Omit every picture while repeating the entries exactly.

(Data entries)
● ● ● ● ● ● ●

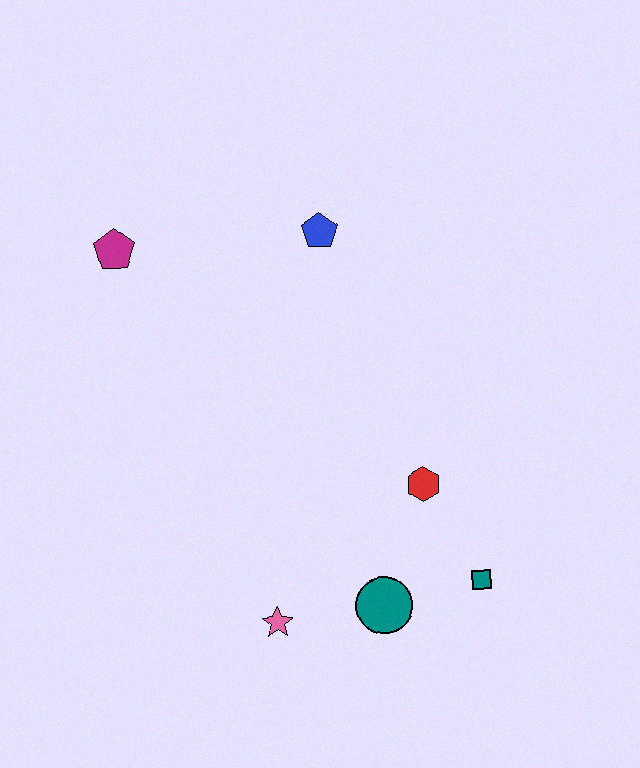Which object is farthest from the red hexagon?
The magenta pentagon is farthest from the red hexagon.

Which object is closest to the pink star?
The teal circle is closest to the pink star.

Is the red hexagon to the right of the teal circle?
Yes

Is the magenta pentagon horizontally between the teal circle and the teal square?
No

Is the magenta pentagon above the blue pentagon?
No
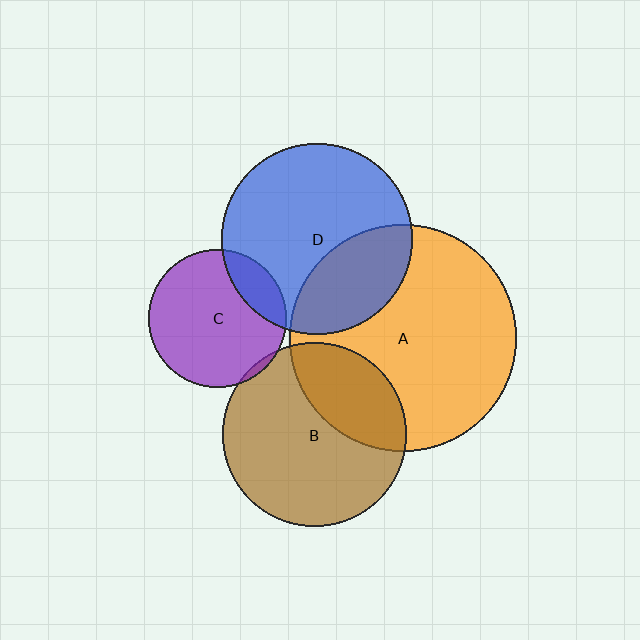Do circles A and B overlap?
Yes.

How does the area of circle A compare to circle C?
Approximately 2.7 times.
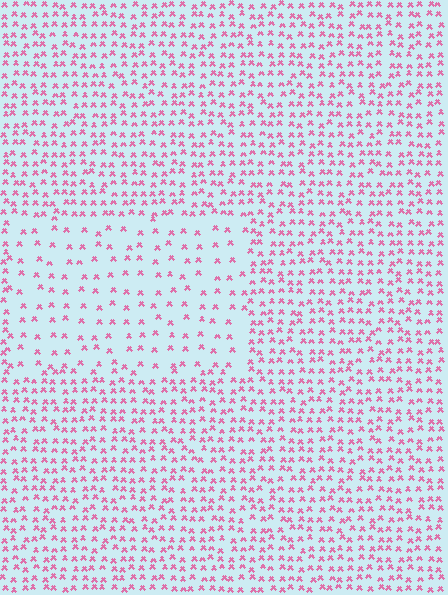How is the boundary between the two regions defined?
The boundary is defined by a change in element density (approximately 2.3x ratio). All elements are the same color, size, and shape.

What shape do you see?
I see a rectangle.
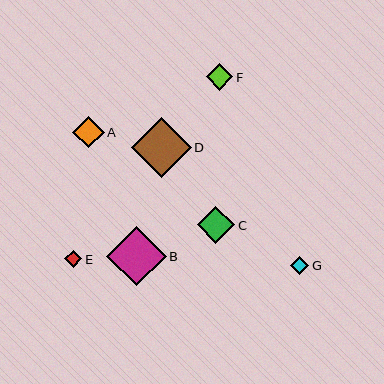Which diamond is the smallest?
Diamond E is the smallest with a size of approximately 17 pixels.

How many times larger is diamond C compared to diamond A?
Diamond C is approximately 1.2 times the size of diamond A.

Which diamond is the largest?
Diamond D is the largest with a size of approximately 60 pixels.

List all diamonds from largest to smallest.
From largest to smallest: D, B, C, A, F, G, E.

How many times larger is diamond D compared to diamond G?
Diamond D is approximately 3.3 times the size of diamond G.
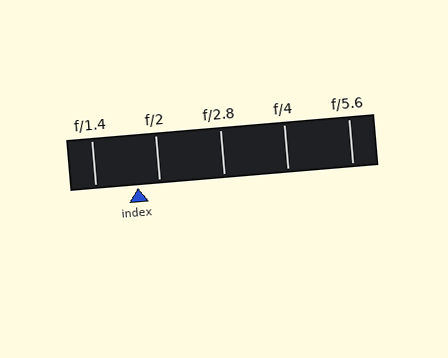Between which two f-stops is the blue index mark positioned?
The index mark is between f/1.4 and f/2.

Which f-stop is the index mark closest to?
The index mark is closest to f/2.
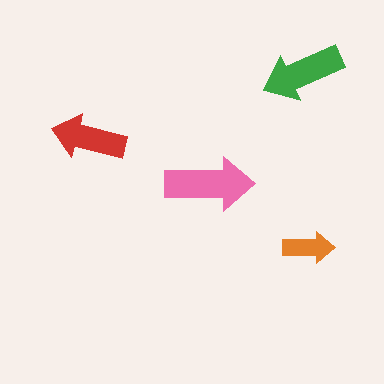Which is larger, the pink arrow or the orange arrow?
The pink one.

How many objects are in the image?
There are 4 objects in the image.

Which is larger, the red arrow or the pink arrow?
The pink one.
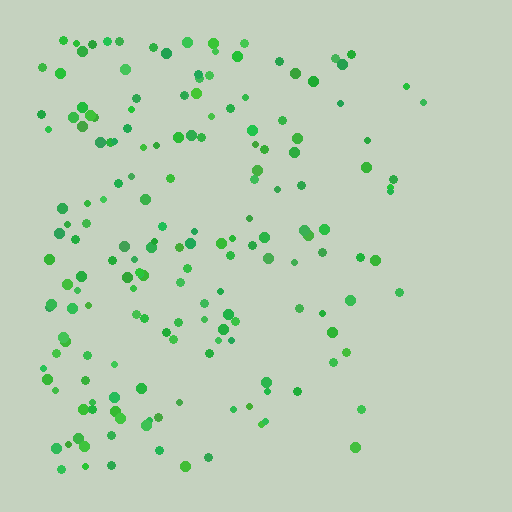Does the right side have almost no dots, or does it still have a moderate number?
Still a moderate number, just noticeably fewer than the left.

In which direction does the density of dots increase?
From right to left, with the left side densest.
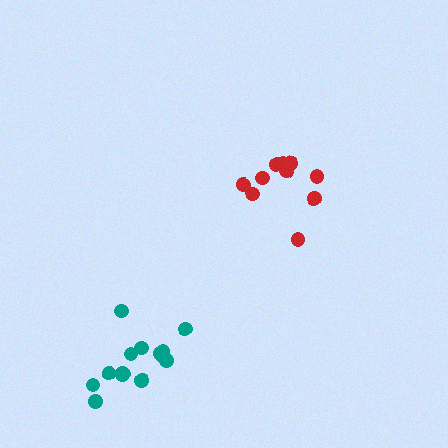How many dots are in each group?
Group 1: 10 dots, Group 2: 13 dots (23 total).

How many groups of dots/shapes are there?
There are 2 groups.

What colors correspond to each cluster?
The clusters are colored: red, teal.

● ● ● ● ● ● ●

=== ANSWER TO THE PROBLEM ===
Which object is farthest from the red hexagon?
The magenta pentagon is farthest from the red hexagon.

Which object is closest to the pink star?
The teal circle is closest to the pink star.

Is the red hexagon to the right of the teal circle?
Yes

Is the magenta pentagon horizontally between the teal circle and the teal square?
No

Is the magenta pentagon above the blue pentagon?
No
Do circles A and B overlap?
Yes.

How does the area of circle A compare to circle C?
Approximately 2.7 times.
How is the boundary between the two regions defined?
The boundary is defined by a change in element density (approximately 2.3x ratio). All elements are the same color, size, and shape.

What shape do you see?
I see a rectangle.
Which diamond is the smallest?
Diamond E is the smallest with a size of approximately 17 pixels.

How many times larger is diamond C compared to diamond A?
Diamond C is approximately 1.2 times the size of diamond A.

Which diamond is the largest?
Diamond D is the largest with a size of approximately 60 pixels.

List all diamonds from largest to smallest.
From largest to smallest: D, B, C, A, F, G, E.

How many times larger is diamond D compared to diamond G?
Diamond D is approximately 3.3 times the size of diamond G.
Between which two f-stops is the blue index mark positioned?
The index mark is between f/1.4 and f/2.

Which f-stop is the index mark closest to?
The index mark is closest to f/2.
Which is larger, the pink arrow or the orange arrow?
The pink one.

How many objects are in the image?
There are 4 objects in the image.

Which is larger, the red arrow or the pink arrow?
The pink one.
Does the right side have almost no dots, or does it still have a moderate number?
Still a moderate number, just noticeably fewer than the left.

In which direction does the density of dots increase?
From right to left, with the left side densest.
How many dots are in each group?
Group 1: 10 dots, Group 2: 13 dots (23 total).

How many groups of dots/shapes are there?
There are 2 groups.

What colors correspond to each cluster?
The clusters are colored: red, teal.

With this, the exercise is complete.